Exercise objective –
Working from the line that contains "Which object is furthest to the right?" to the final line, transcribe each line exactly. No pictures belong in the copy.
══════
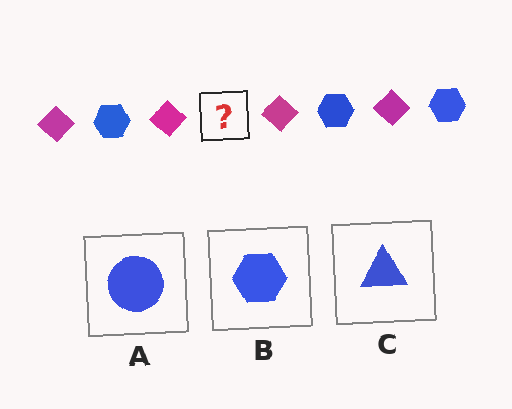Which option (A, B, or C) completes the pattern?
B.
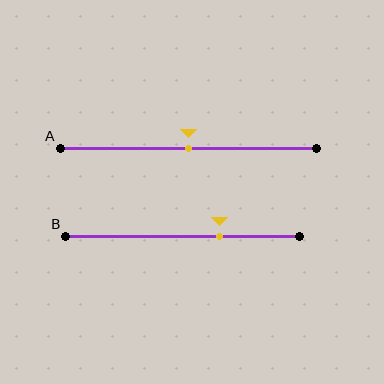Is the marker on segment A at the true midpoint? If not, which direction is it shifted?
Yes, the marker on segment A is at the true midpoint.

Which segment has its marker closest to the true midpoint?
Segment A has its marker closest to the true midpoint.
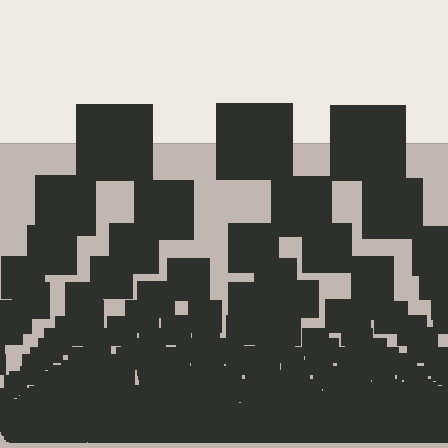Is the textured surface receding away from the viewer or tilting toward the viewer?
The surface appears to tilt toward the viewer. Texture elements get larger and sparser toward the top.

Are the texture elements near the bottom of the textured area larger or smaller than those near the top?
Smaller. The gradient is inverted — elements near the bottom are smaller and denser.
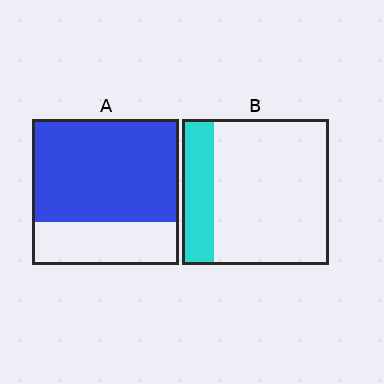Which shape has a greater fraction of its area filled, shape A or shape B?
Shape A.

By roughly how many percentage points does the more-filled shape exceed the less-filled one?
By roughly 50 percentage points (A over B).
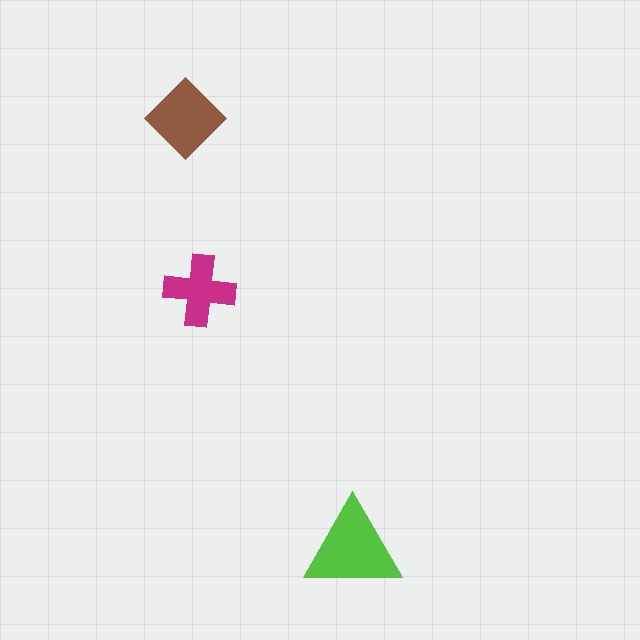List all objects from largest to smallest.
The lime triangle, the brown diamond, the magenta cross.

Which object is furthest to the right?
The lime triangle is rightmost.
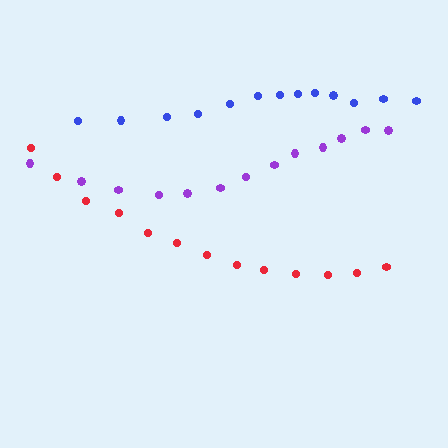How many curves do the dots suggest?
There are 3 distinct paths.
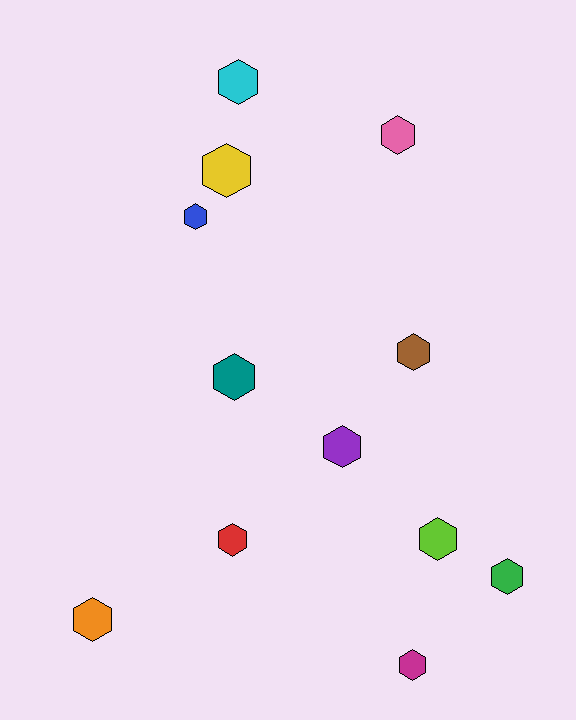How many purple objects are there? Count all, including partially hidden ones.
There is 1 purple object.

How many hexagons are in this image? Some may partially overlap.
There are 12 hexagons.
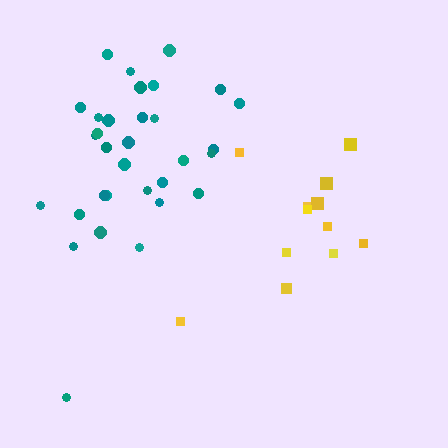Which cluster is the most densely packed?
Teal.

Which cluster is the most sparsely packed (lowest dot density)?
Yellow.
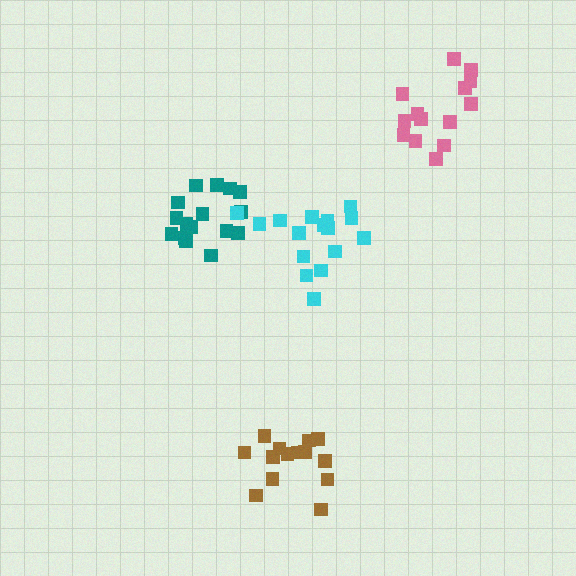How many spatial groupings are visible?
There are 4 spatial groupings.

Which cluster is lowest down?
The brown cluster is bottommost.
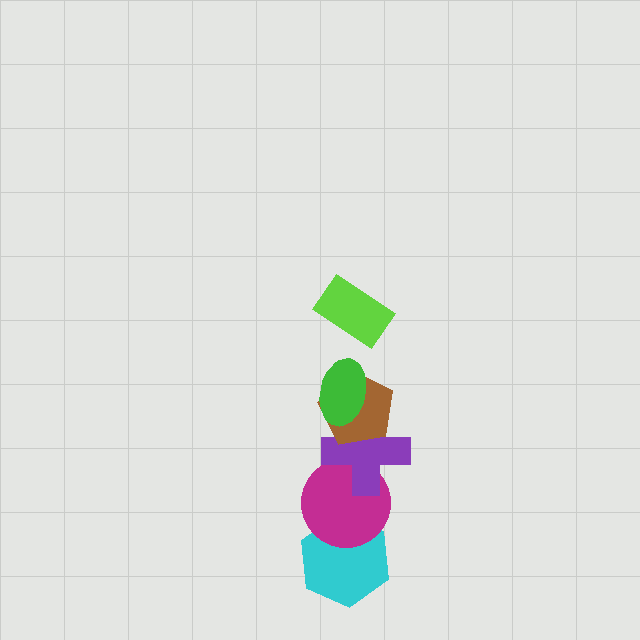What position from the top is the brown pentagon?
The brown pentagon is 3rd from the top.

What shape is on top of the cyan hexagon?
The magenta circle is on top of the cyan hexagon.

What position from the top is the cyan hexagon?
The cyan hexagon is 6th from the top.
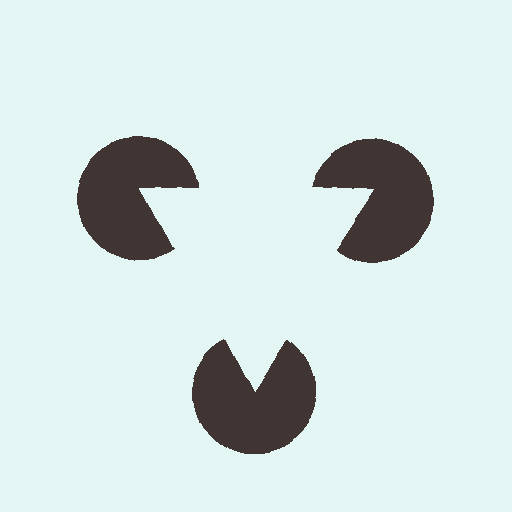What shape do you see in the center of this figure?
An illusory triangle — its edges are inferred from the aligned wedge cuts in the pac-man discs, not physically drawn.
══════
Exercise response –
Which object is furthest to the right?
The lime triangle is rightmost.
How many curves do the dots suggest?
There are 3 distinct paths.
How many purple objects are there? Count all, including partially hidden ones.
There is 1 purple object.

How many hexagons are in this image? Some may partially overlap.
There are 12 hexagons.
Which cluster is the most densely packed?
Teal.

Which cluster is the most sparsely packed (lowest dot density)?
Yellow.
How many spatial groupings are visible?
There are 4 spatial groupings.

Which cluster is lowest down?
The brown cluster is bottommost.
What position from the top is the brown pentagon?
The brown pentagon is 3rd from the top.

What shape is on top of the cyan hexagon?
The magenta circle is on top of the cyan hexagon.

What position from the top is the cyan hexagon?
The cyan hexagon is 6th from the top.
What shape do you see in the center of this figure?
An illusory triangle — its edges are inferred from the aligned wedge cuts in the pac-man discs, not physically drawn.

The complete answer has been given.